== Source data
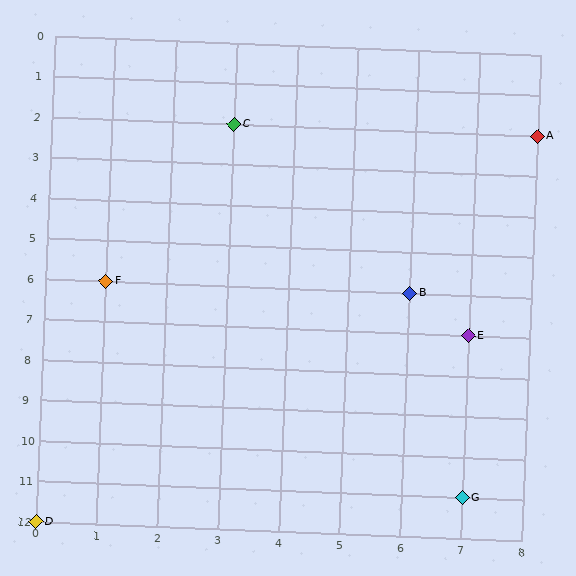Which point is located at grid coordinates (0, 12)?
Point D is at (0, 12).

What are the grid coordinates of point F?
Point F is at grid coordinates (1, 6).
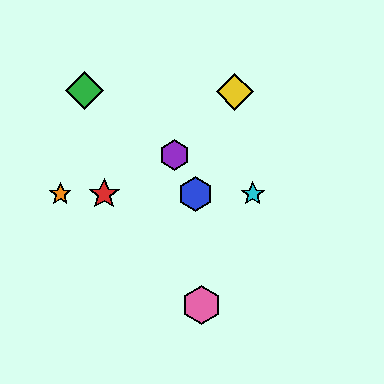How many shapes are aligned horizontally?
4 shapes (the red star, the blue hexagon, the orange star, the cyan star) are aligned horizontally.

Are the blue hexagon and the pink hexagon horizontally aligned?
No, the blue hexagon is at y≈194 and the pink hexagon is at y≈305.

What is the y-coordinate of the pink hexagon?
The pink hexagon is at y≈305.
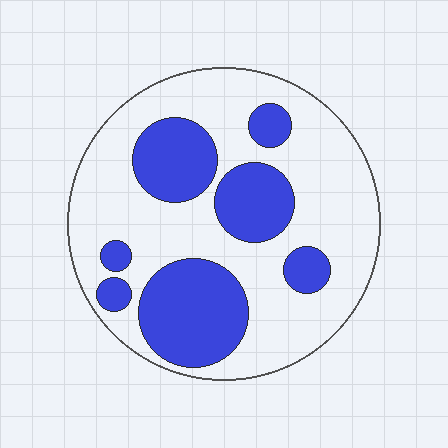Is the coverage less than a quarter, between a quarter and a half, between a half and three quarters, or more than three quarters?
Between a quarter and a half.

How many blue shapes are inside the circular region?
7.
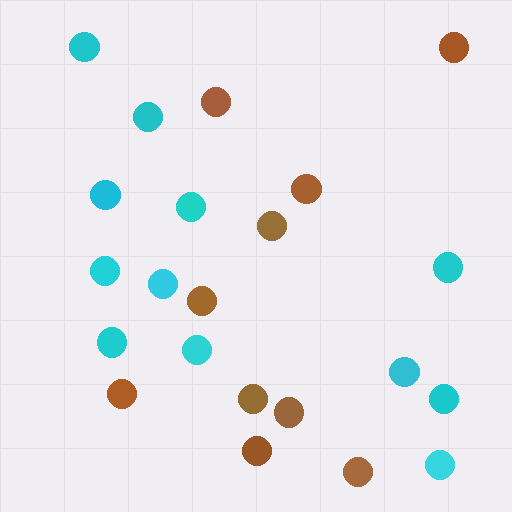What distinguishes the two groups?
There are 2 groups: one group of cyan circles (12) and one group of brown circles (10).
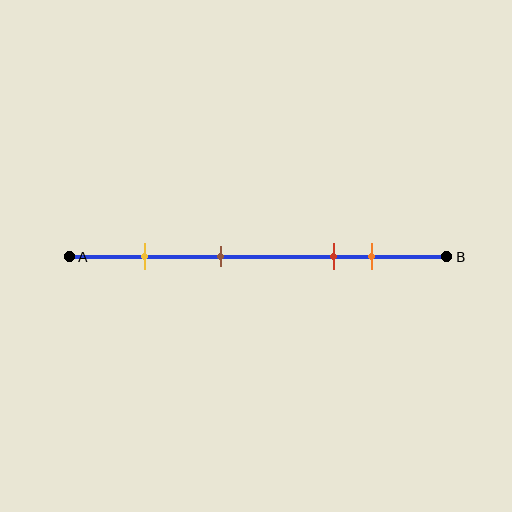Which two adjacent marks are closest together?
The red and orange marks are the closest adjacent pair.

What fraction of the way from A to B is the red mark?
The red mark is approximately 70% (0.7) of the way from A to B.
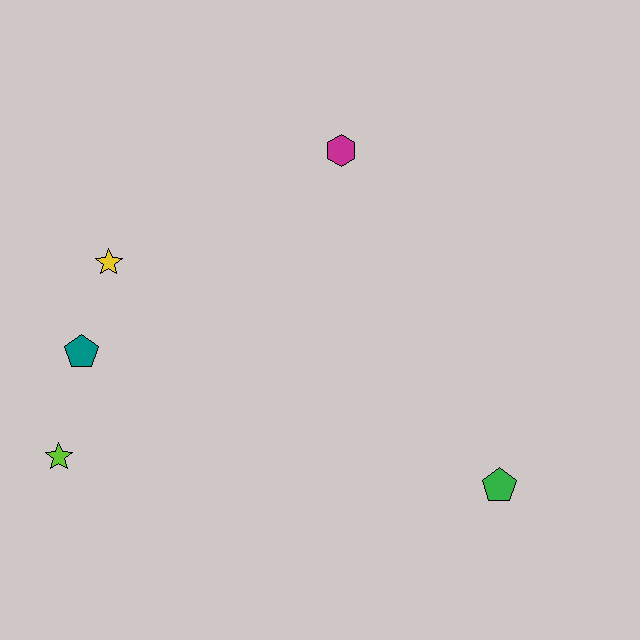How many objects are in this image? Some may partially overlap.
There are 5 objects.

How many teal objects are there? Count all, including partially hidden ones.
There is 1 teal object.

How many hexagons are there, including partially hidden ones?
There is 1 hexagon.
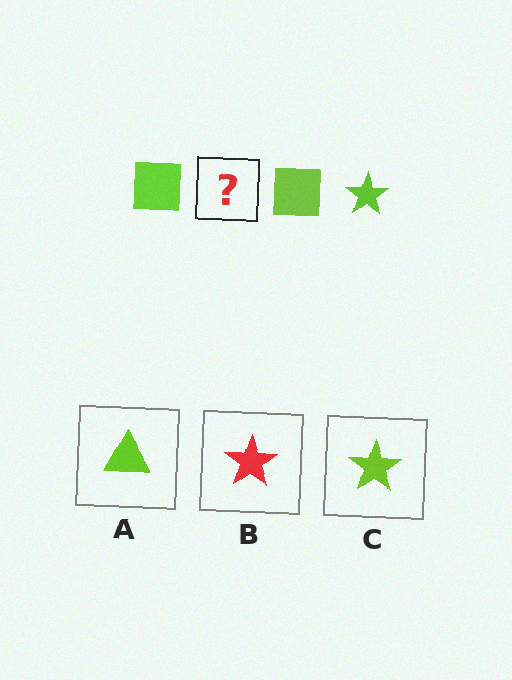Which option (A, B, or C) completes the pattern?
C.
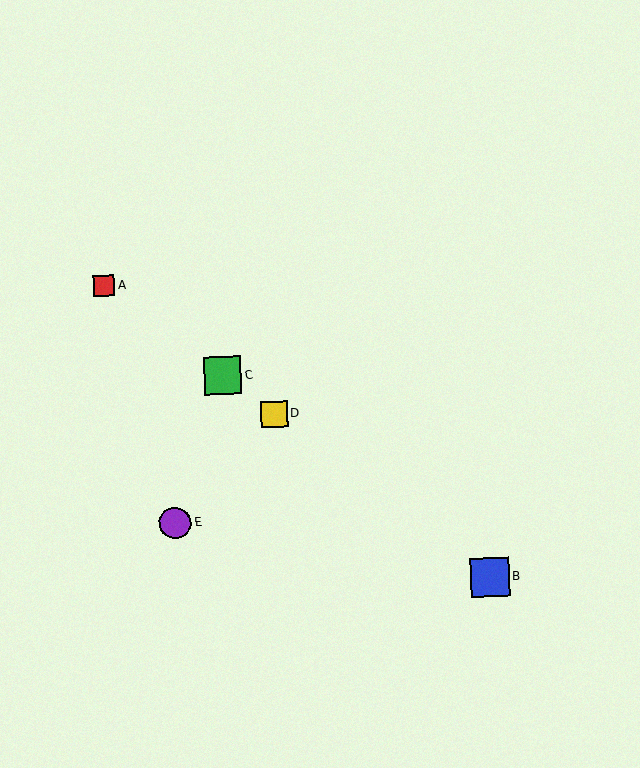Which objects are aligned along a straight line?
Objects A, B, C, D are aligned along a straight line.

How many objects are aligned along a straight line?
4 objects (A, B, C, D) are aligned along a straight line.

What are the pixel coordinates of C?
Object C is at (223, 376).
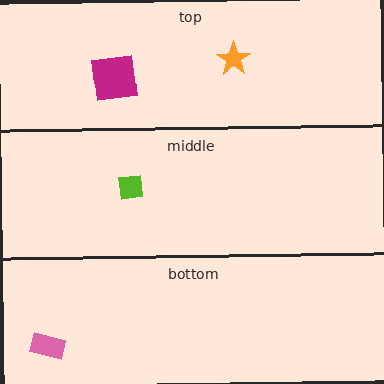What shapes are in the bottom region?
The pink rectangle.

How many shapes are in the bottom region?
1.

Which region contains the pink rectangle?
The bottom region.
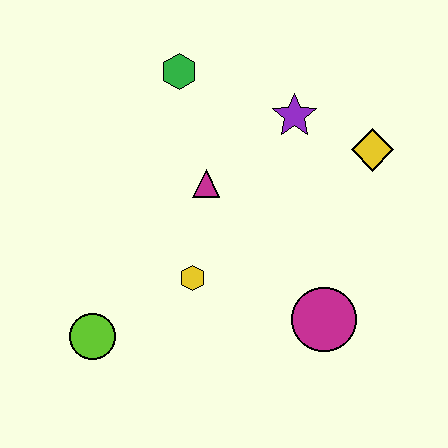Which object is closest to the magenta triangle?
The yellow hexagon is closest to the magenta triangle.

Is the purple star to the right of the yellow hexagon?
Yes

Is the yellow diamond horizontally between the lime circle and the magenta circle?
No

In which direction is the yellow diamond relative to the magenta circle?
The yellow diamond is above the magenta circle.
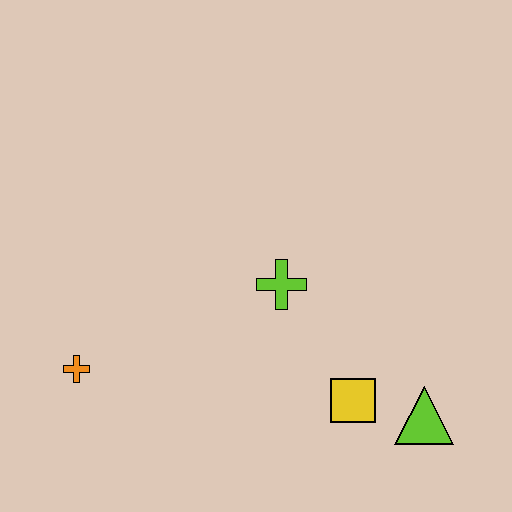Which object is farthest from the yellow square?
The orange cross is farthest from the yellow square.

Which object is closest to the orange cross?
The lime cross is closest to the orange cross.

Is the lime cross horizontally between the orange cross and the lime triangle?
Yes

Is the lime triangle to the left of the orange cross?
====
What is required =
Without the pictures, print the records in full, exactly as they appear.

Result of this exercise =
Which point is located at grid coordinates (0, 12)?
Point D is at (0, 12).

What are the grid coordinates of point F?
Point F is at grid coordinates (1, 6).
How many shapes are aligned horizontally?
4 shapes (the red star, the blue hexagon, the orange star, the cyan star) are aligned horizontally.

Are the blue hexagon and the pink hexagon horizontally aligned?
No, the blue hexagon is at y≈194 and the pink hexagon is at y≈305.

What is the y-coordinate of the pink hexagon?
The pink hexagon is at y≈305.
Is the coverage less than a quarter, between a quarter and a half, between a half and three quarters, or more than three quarters?
Between a quarter and a half.

How many blue shapes are inside the circular region?
7.
What distinguishes the two groups?
There are 2 groups: one group of cyan circles (12) and one group of brown circles (10).
Which two adjacent marks are closest together?
The red and orange marks are the closest adjacent pair.

What fraction of the way from A to B is the red mark?
The red mark is approximately 70% (0.7) of the way from A to B.
How many objects are in this image? Some may partially overlap.
There are 5 objects.

How many teal objects are there? Count all, including partially hidden ones.
There is 1 teal object.

How many hexagons are there, including partially hidden ones?
There is 1 hexagon.
Which option (A, B, or C) completes the pattern?
C.
Which objects are aligned along a straight line?
Objects A, B, C, D are aligned along a straight line.

How many objects are aligned along a straight line?
4 objects (A, B, C, D) are aligned along a straight line.

What are the pixel coordinates of C?
Object C is at (223, 376).
What shapes are in the bottom region?
The pink rectangle.

How many shapes are in the bottom region?
1.

Which region contains the pink rectangle?
The bottom region.
Which object is closest to the magenta triangle?
The yellow hexagon is closest to the magenta triangle.

Is the purple star to the right of the yellow hexagon?
Yes

Is the yellow diamond horizontally between the lime circle and the magenta circle?
No

In which direction is the yellow diamond relative to the magenta circle?
The yellow diamond is above the magenta circle.
Which object is farthest from the yellow square?
The orange cross is farthest from the yellow square.

Which object is closest to the orange cross?
The lime cross is closest to the orange cross.

Is the lime cross horizontally between the orange cross and the lime triangle?
Yes

Is the lime triangle to the left of the orange cross?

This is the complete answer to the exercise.